Records to process:

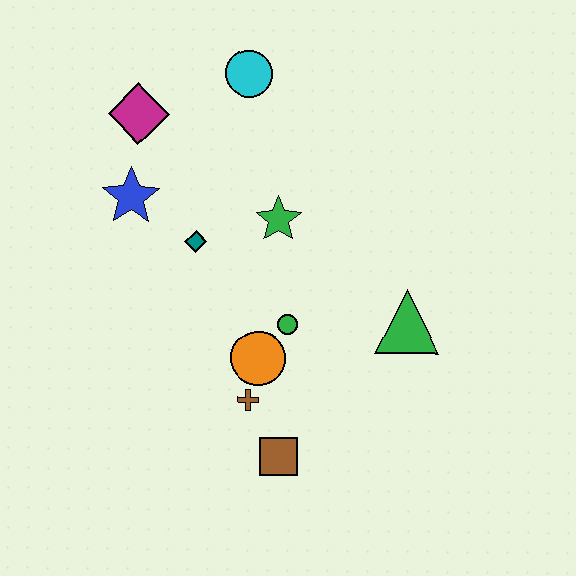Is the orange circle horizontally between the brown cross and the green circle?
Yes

...

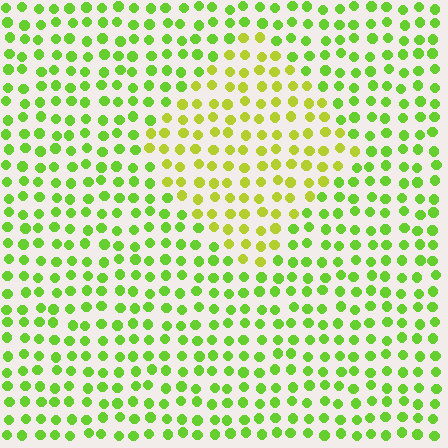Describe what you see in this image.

...

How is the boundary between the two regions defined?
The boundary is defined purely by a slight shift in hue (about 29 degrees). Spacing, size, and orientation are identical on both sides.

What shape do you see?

Goal of the exercise:
Exactly and only the lines from the line that contains "How is the boundary" through the line that contains "What shape do you see?" are to be repeated as they stand.

Solution for this problem:
How is the boundary between the two regions defined?
The boundary is defined purely by a slight shift in hue (about 29 degrees). Spacing, size, and orientation are identical on both sides.

What shape do you see?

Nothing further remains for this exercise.